● Instructions to follow
Without the pictures, retype each line below exactly as it stands.

Segment Open

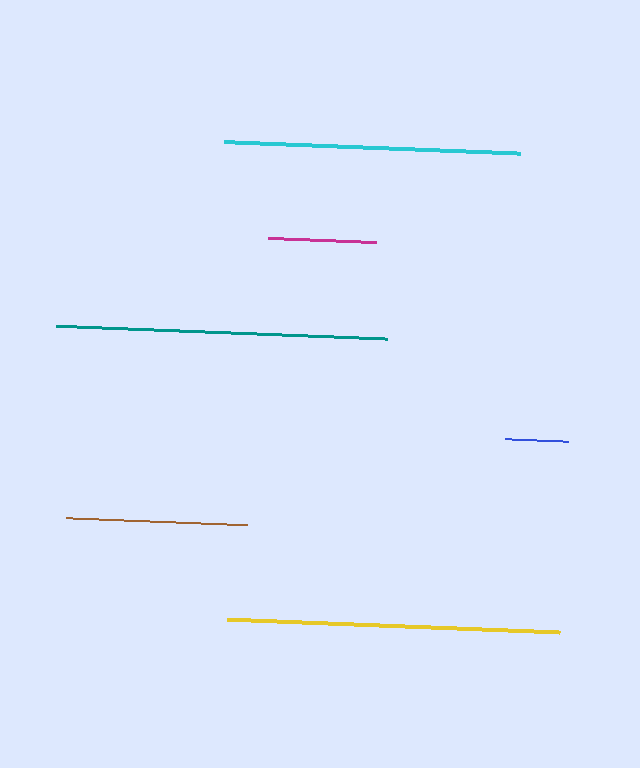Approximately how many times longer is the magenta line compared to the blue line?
The magenta line is approximately 1.7 times the length of the blue line.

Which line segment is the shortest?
The blue line is the shortest at approximately 63 pixels.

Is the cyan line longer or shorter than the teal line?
The teal line is longer than the cyan line.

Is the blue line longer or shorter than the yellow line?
The yellow line is longer than the blue line.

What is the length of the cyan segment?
The cyan segment is approximately 296 pixels long.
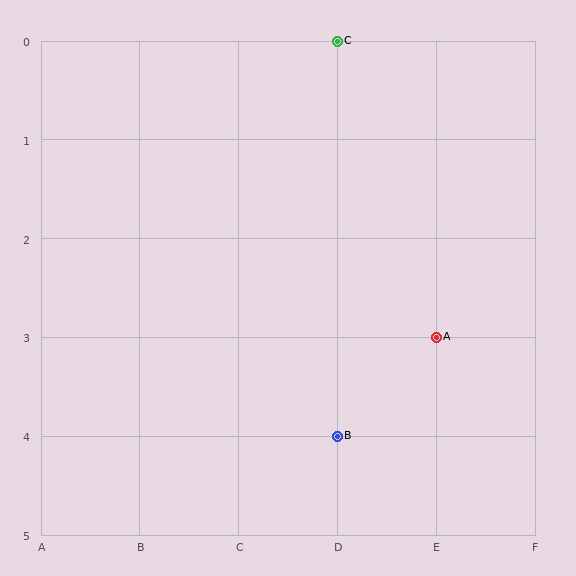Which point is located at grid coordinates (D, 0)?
Point C is at (D, 0).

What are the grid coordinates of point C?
Point C is at grid coordinates (D, 0).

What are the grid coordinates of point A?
Point A is at grid coordinates (E, 3).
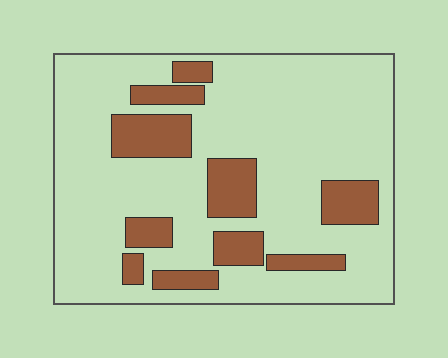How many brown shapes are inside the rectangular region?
10.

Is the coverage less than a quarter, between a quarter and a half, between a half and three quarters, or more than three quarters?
Less than a quarter.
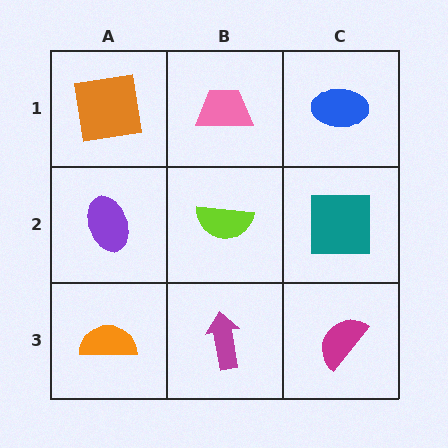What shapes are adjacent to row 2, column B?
A pink trapezoid (row 1, column B), a magenta arrow (row 3, column B), a purple ellipse (row 2, column A), a teal square (row 2, column C).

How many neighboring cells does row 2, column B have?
4.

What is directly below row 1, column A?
A purple ellipse.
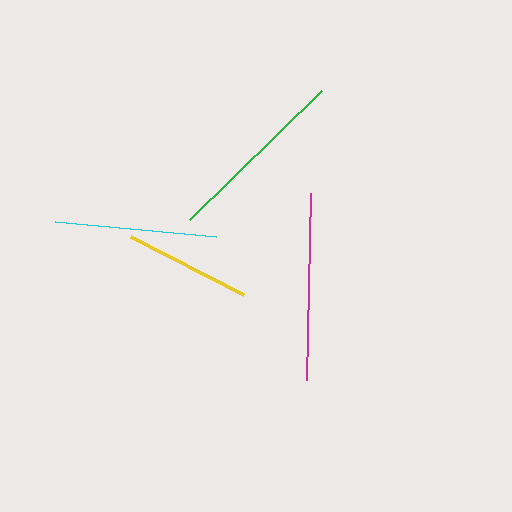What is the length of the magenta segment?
The magenta segment is approximately 187 pixels long.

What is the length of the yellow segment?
The yellow segment is approximately 127 pixels long.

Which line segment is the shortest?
The yellow line is the shortest at approximately 127 pixels.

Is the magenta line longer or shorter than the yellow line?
The magenta line is longer than the yellow line.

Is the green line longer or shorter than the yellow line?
The green line is longer than the yellow line.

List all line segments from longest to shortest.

Segment Closed

● Response to the exercise
Approximately how many times longer is the magenta line compared to the blue line?
The magenta line is approximately 1.7 times the length of the blue line.

Which line segment is the shortest?
The blue line is the shortest at approximately 63 pixels.

Is the cyan line longer or shorter than the teal line?
The teal line is longer than the cyan line.

Is the blue line longer or shorter than the yellow line?
The yellow line is longer than the blue line.

What is the length of the cyan segment?
The cyan segment is approximately 296 pixels long.
Which point is located at grid coordinates (D, 0)?
Point C is at (D, 0).

What are the grid coordinates of point C?
Point C is at grid coordinates (D, 0).

What are the grid coordinates of point A?
Point A is at grid coordinates (E, 3).
How many brown shapes are inside the rectangular region?
10.

Is the coverage less than a quarter, between a quarter and a half, between a half and three quarters, or more than three quarters?
Less than a quarter.
What shapes are adjacent to row 2, column B?
A pink trapezoid (row 1, column B), a magenta arrow (row 3, column B), a purple ellipse (row 2, column A), a teal square (row 2, column C).

How many neighboring cells does row 2, column B have?
4.

What is directly below row 1, column A?
A purple ellipse.
What is the length of the magenta segment?
The magenta segment is approximately 187 pixels long.

What is the length of the yellow segment?
The yellow segment is approximately 127 pixels long.

Which line segment is the shortest?
The yellow line is the shortest at approximately 127 pixels.

Is the magenta line longer or shorter than the yellow line?
The magenta line is longer than the yellow line.

Is the green line longer or shorter than the yellow line?
The green line is longer than the yellow line.

List all line segments from longest to shortest.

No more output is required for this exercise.